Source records
--- START ---
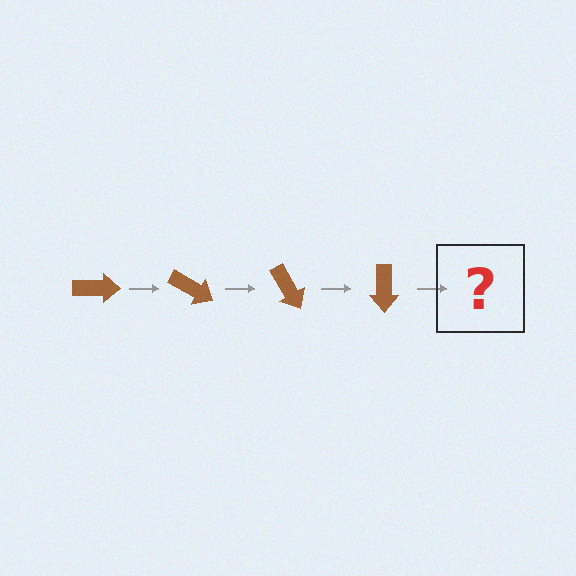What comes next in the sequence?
The next element should be a brown arrow rotated 120 degrees clockwise.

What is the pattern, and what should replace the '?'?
The pattern is that the arrow rotates 30 degrees clockwise each step. The '?' should be a brown arrow rotated 120 degrees clockwise.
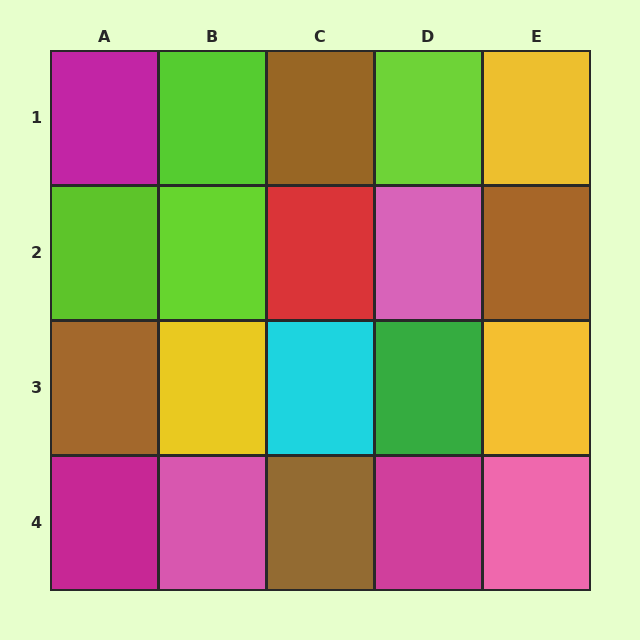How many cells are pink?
3 cells are pink.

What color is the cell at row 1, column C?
Brown.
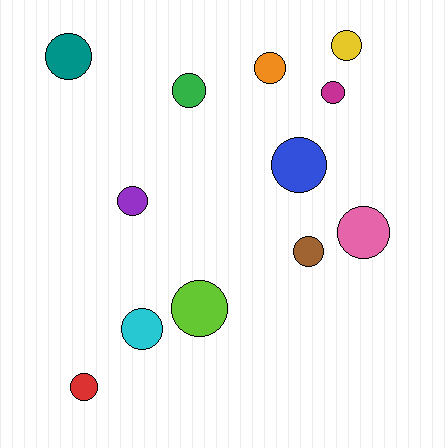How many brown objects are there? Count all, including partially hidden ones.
There is 1 brown object.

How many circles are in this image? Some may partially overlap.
There are 12 circles.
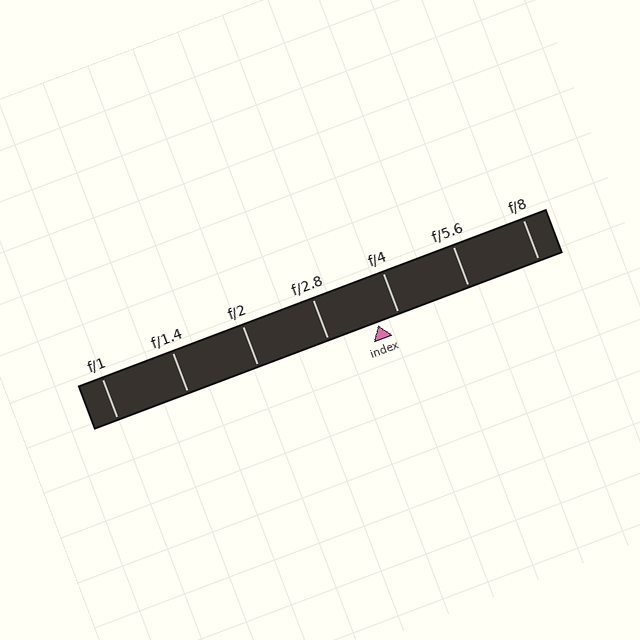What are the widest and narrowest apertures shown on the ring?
The widest aperture shown is f/1 and the narrowest is f/8.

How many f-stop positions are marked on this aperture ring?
There are 7 f-stop positions marked.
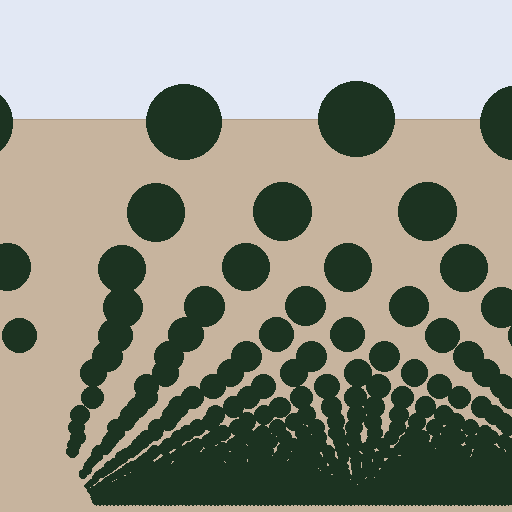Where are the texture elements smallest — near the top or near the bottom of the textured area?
Near the bottom.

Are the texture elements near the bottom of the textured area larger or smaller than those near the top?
Smaller. The gradient is inverted — elements near the bottom are smaller and denser.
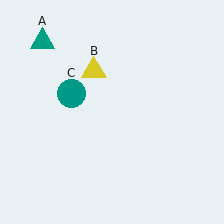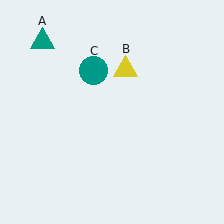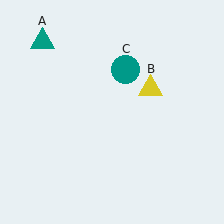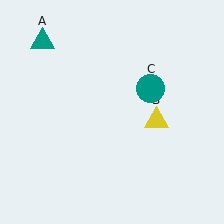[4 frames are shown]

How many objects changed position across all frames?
2 objects changed position: yellow triangle (object B), teal circle (object C).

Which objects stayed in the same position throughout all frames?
Teal triangle (object A) remained stationary.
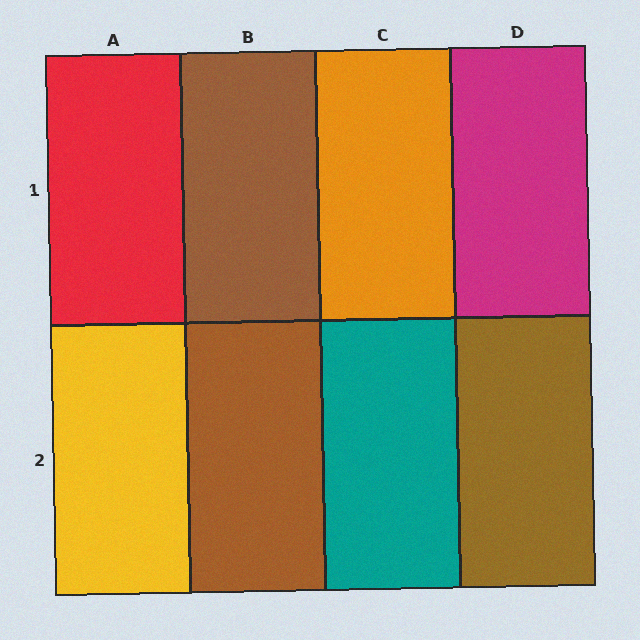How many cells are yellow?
1 cell is yellow.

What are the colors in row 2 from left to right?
Yellow, brown, teal, brown.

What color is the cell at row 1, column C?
Orange.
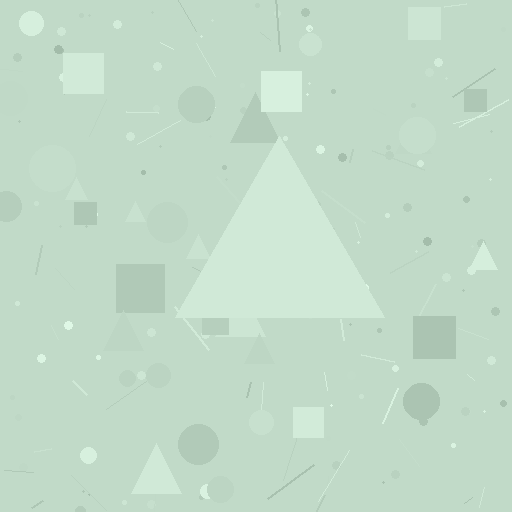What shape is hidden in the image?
A triangle is hidden in the image.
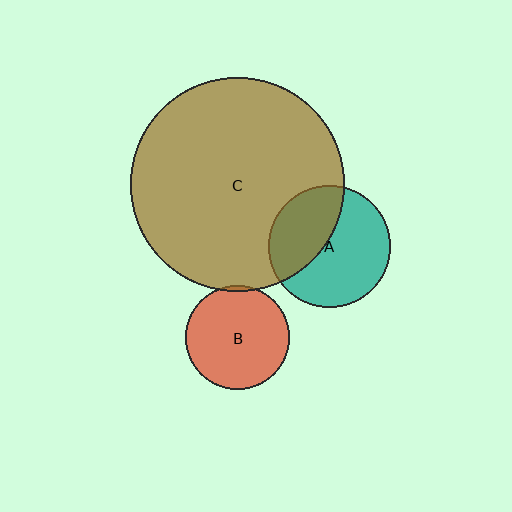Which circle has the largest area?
Circle C (brown).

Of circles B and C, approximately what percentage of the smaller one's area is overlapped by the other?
Approximately 5%.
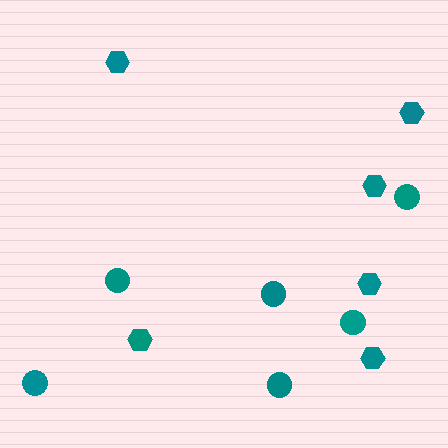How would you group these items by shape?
There are 2 groups: one group of hexagons (6) and one group of circles (6).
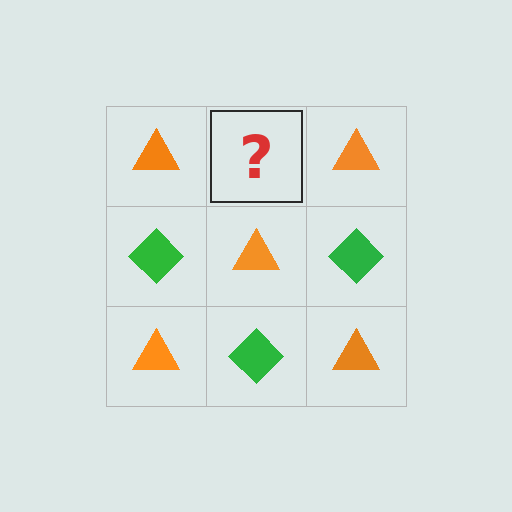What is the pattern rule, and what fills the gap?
The rule is that it alternates orange triangle and green diamond in a checkerboard pattern. The gap should be filled with a green diamond.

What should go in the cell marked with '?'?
The missing cell should contain a green diamond.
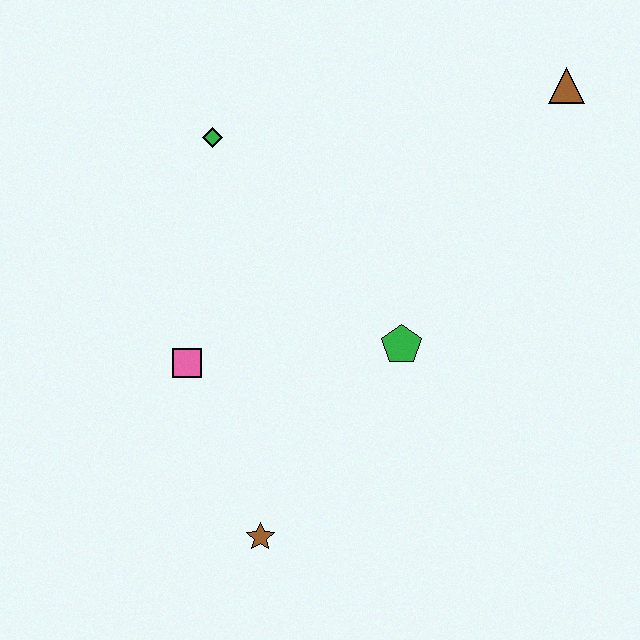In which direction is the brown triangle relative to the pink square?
The brown triangle is to the right of the pink square.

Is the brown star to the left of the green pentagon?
Yes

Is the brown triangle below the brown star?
No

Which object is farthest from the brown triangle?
The brown star is farthest from the brown triangle.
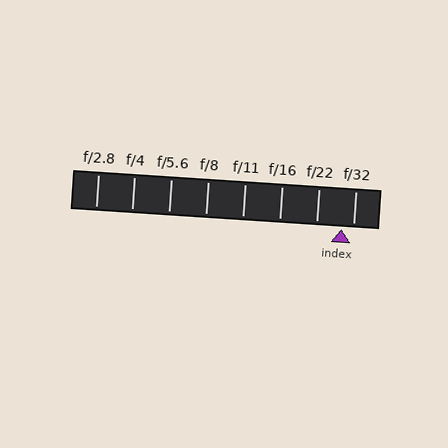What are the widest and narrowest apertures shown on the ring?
The widest aperture shown is f/2.8 and the narrowest is f/32.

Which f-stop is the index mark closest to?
The index mark is closest to f/32.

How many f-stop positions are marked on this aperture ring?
There are 8 f-stop positions marked.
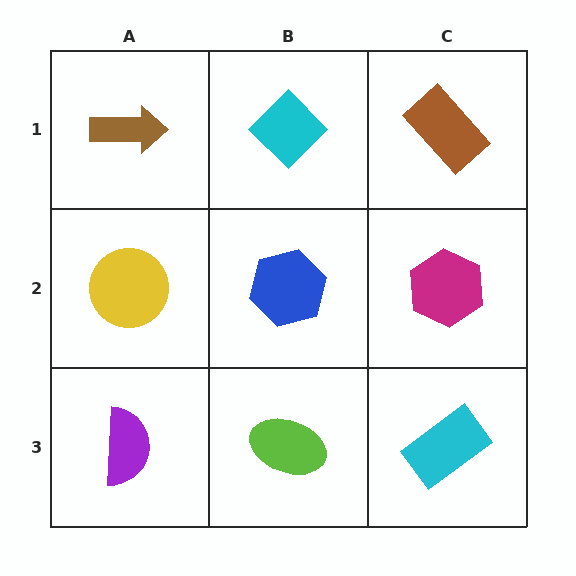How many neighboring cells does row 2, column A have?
3.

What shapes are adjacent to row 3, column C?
A magenta hexagon (row 2, column C), a lime ellipse (row 3, column B).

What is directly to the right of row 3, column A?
A lime ellipse.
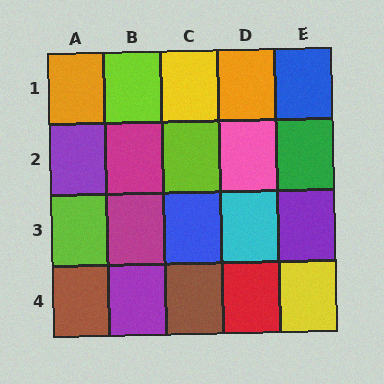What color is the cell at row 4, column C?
Brown.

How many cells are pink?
1 cell is pink.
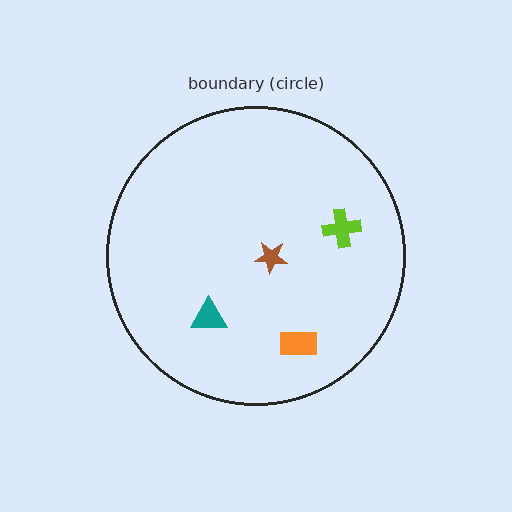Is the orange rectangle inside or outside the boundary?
Inside.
--- END ---
Give exactly the lines above that run from the line with "Where are the" to the line with "[4 frames are shown]", both included, leaving every picture out.

:: Result of the exercise ::
Where are the texture elements smallest — near the top or near the bottom of the textured area?
Near the bottom.

Are the texture elements near the bottom of the textured area larger or smaller than those near the top?
Smaller. The gradient is inverted — elements near the bottom are smaller and denser.
[4 frames are shown]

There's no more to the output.